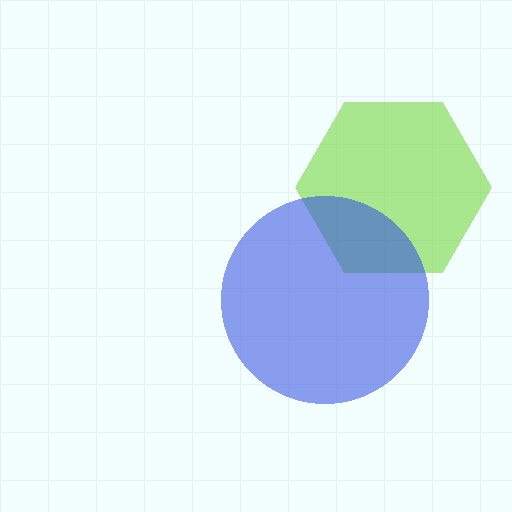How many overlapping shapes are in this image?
There are 2 overlapping shapes in the image.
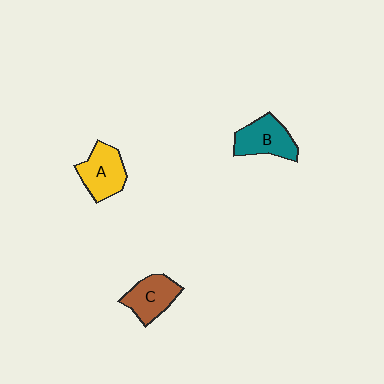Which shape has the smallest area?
Shape C (brown).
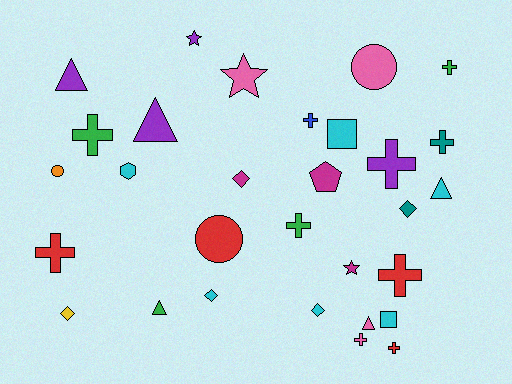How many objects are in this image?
There are 30 objects.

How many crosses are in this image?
There are 10 crosses.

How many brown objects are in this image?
There are no brown objects.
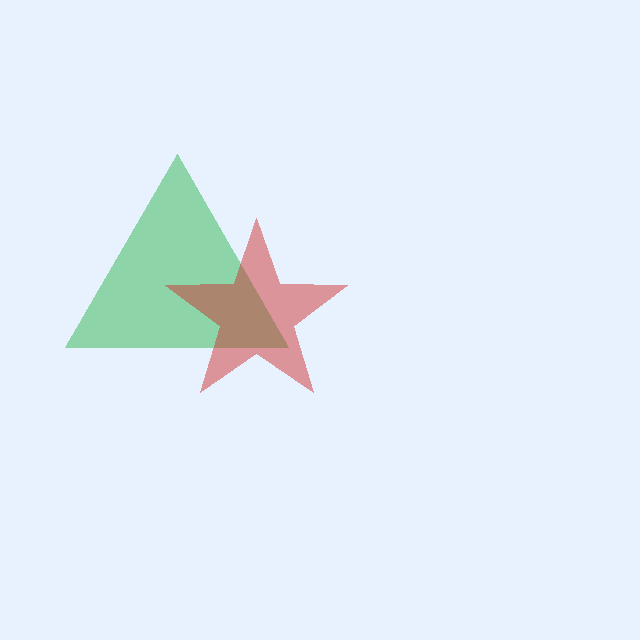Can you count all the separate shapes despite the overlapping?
Yes, there are 2 separate shapes.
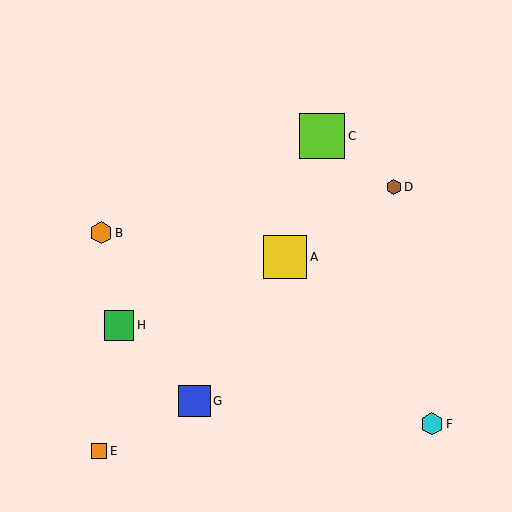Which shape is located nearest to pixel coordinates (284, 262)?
The yellow square (labeled A) at (285, 257) is nearest to that location.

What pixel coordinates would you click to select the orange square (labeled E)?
Click at (99, 451) to select the orange square E.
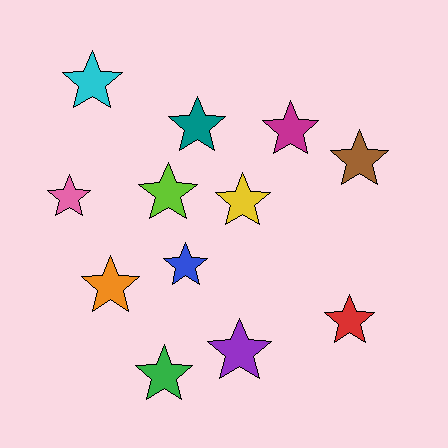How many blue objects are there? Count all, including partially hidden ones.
There is 1 blue object.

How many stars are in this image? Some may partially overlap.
There are 12 stars.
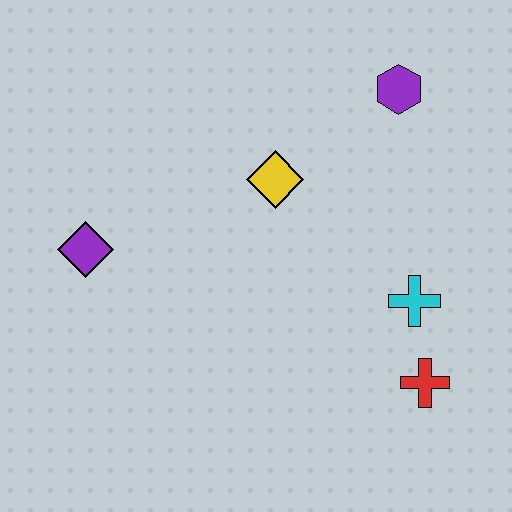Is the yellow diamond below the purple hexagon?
Yes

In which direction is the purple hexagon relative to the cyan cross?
The purple hexagon is above the cyan cross.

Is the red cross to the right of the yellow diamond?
Yes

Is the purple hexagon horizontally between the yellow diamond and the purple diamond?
No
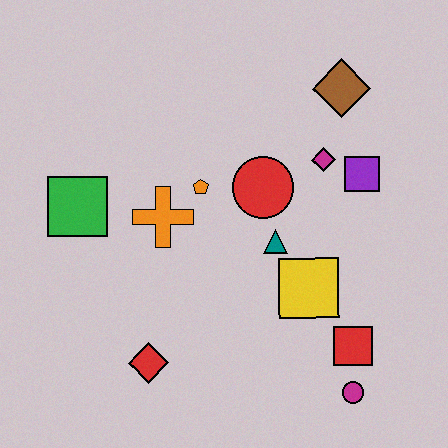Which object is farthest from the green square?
The magenta circle is farthest from the green square.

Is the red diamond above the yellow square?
No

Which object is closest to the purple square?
The magenta diamond is closest to the purple square.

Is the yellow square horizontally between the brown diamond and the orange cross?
Yes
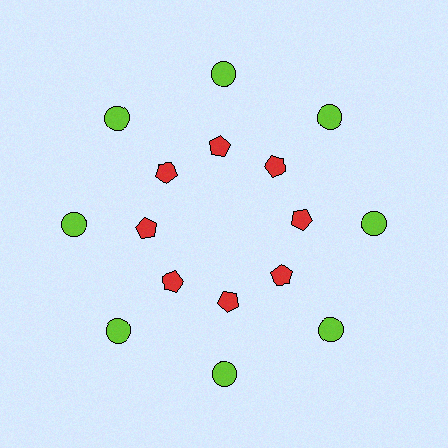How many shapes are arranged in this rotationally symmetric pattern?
There are 16 shapes, arranged in 8 groups of 2.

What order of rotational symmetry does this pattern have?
This pattern has 8-fold rotational symmetry.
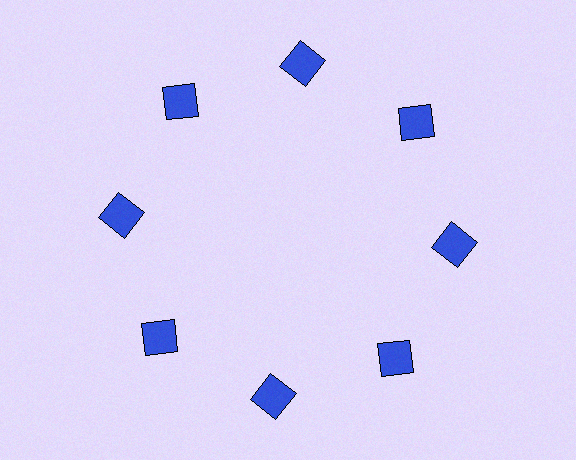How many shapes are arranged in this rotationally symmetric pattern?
There are 8 shapes, arranged in 8 groups of 1.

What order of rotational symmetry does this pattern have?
This pattern has 8-fold rotational symmetry.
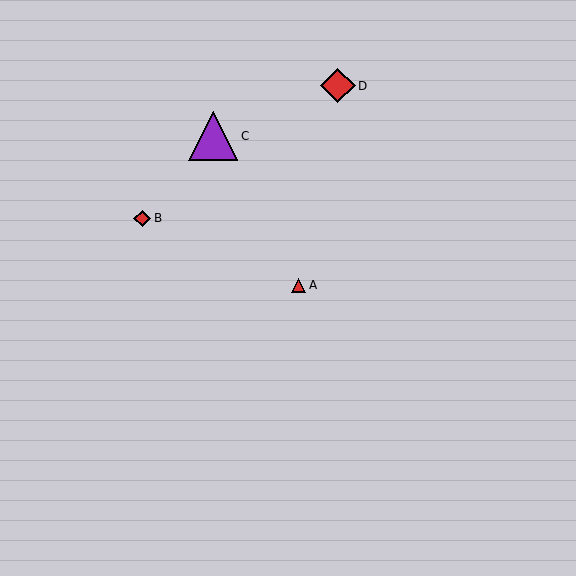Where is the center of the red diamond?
The center of the red diamond is at (142, 218).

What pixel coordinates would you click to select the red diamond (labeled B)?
Click at (142, 218) to select the red diamond B.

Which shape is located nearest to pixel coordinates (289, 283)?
The red triangle (labeled A) at (298, 285) is nearest to that location.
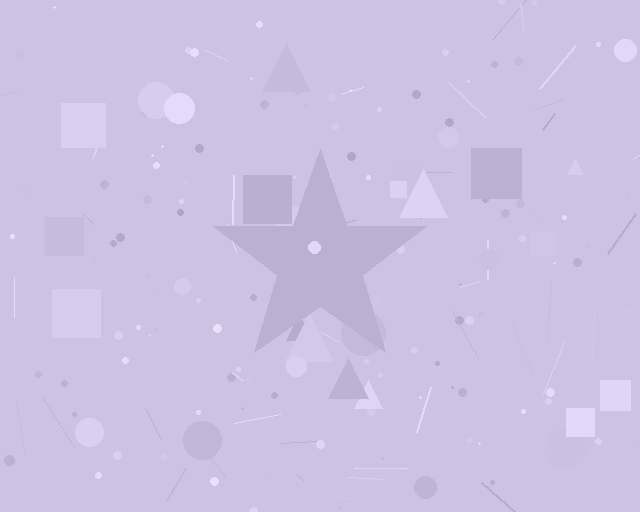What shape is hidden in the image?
A star is hidden in the image.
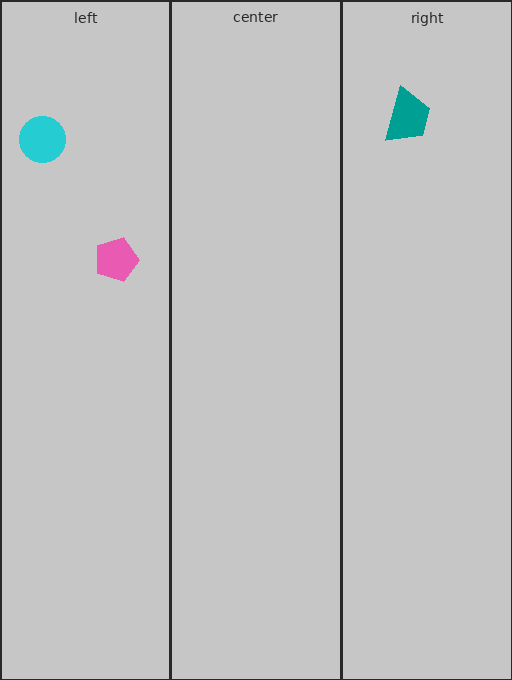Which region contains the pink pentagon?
The left region.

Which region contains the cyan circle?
The left region.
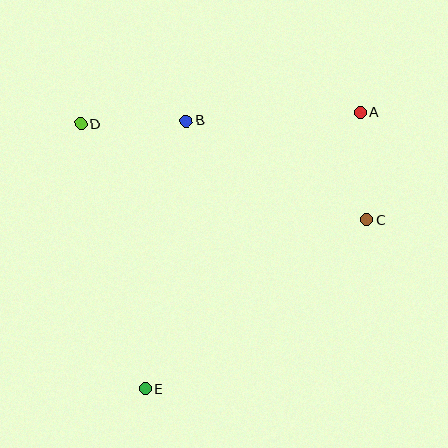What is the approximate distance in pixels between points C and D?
The distance between C and D is approximately 302 pixels.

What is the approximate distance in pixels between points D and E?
The distance between D and E is approximately 273 pixels.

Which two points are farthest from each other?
Points A and E are farthest from each other.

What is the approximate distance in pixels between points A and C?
The distance between A and C is approximately 108 pixels.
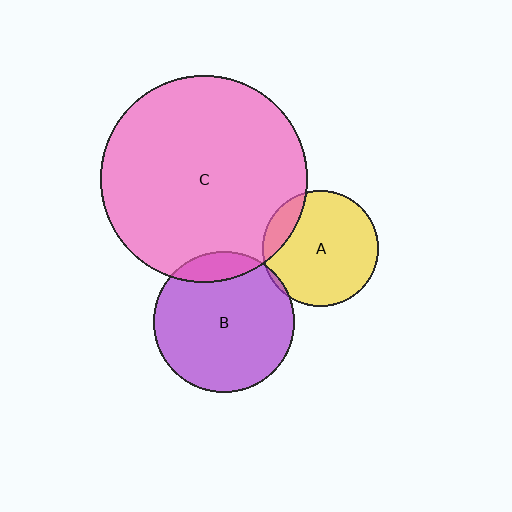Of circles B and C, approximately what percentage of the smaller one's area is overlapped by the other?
Approximately 10%.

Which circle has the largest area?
Circle C (pink).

-*-*-

> [Directive] Omit any images, then output the listing exactly.

> [Solved problem]
How many overlapping shapes are in this image?
There are 2 overlapping shapes in the image.
Which shape has the smallest area?
Shape C (brown).
How many objects are in this image?
There are 30 objects.

How many crosses are in this image?
There are 10 crosses.

How many brown objects are in this image?
There are no brown objects.
Can you count all the separate shapes despite the overlapping?
Yes, there are 2 separate shapes.
Which shape is located nearest to pixel coordinates (284, 262)?
The yellow square (labeled A) at (285, 257) is nearest to that location.

What pixel coordinates would you click to select the orange square (labeled E)?
Click at (99, 451) to select the orange square E.
How many blue objects are there? Count all, including partially hidden ones.
There is 1 blue object.

How many stars are in this image? Some may partially overlap.
There are 12 stars.
Is the yellow diamond below the purple hexagon?
Yes

In which direction is the purple hexagon relative to the cyan cross?
The purple hexagon is above the cyan cross.

Is the red cross to the right of the yellow diamond?
Yes

Is the purple hexagon horizontally between the yellow diamond and the purple diamond?
No
Which object is farthest from the green square?
The magenta circle is farthest from the green square.

Is the red diamond above the yellow square?
No

Which object is closest to the purple square?
The magenta diamond is closest to the purple square.

Is the yellow square horizontally between the brown diamond and the orange cross?
Yes
How many shapes are arranged in this rotationally symmetric pattern?
There are 16 shapes, arranged in 8 groups of 2.

What order of rotational symmetry does this pattern have?
This pattern has 8-fold rotational symmetry.
How many shapes are arranged in this rotationally symmetric pattern?
There are 8 shapes, arranged in 8 groups of 1.

What order of rotational symmetry does this pattern have?
This pattern has 8-fold rotational symmetry.
Where is the center of the red diamond?
The center of the red diamond is at (142, 218).

What pixel coordinates would you click to select the red diamond (labeled B)?
Click at (142, 218) to select the red diamond B.

Which shape is located nearest to pixel coordinates (289, 283)?
The red triangle (labeled A) at (298, 285) is nearest to that location.
What shape is hidden in the image?
A star is hidden in the image.
Which region contains the pink pentagon?
The left region.

Which region contains the cyan circle?
The left region.
What is the approximate distance in pixels between points C and D?
The distance between C and D is approximately 302 pixels.

What is the approximate distance in pixels between points D and E?
The distance between D and E is approximately 273 pixels.

Which two points are farthest from each other?
Points A and E are farthest from each other.

What is the approximate distance in pixels between points A and C?
The distance between A and C is approximately 108 pixels.
Of circles B and C, approximately what percentage of the smaller one's area is overlapped by the other?
Approximately 10%.

Which circle has the largest area?
Circle C (pink).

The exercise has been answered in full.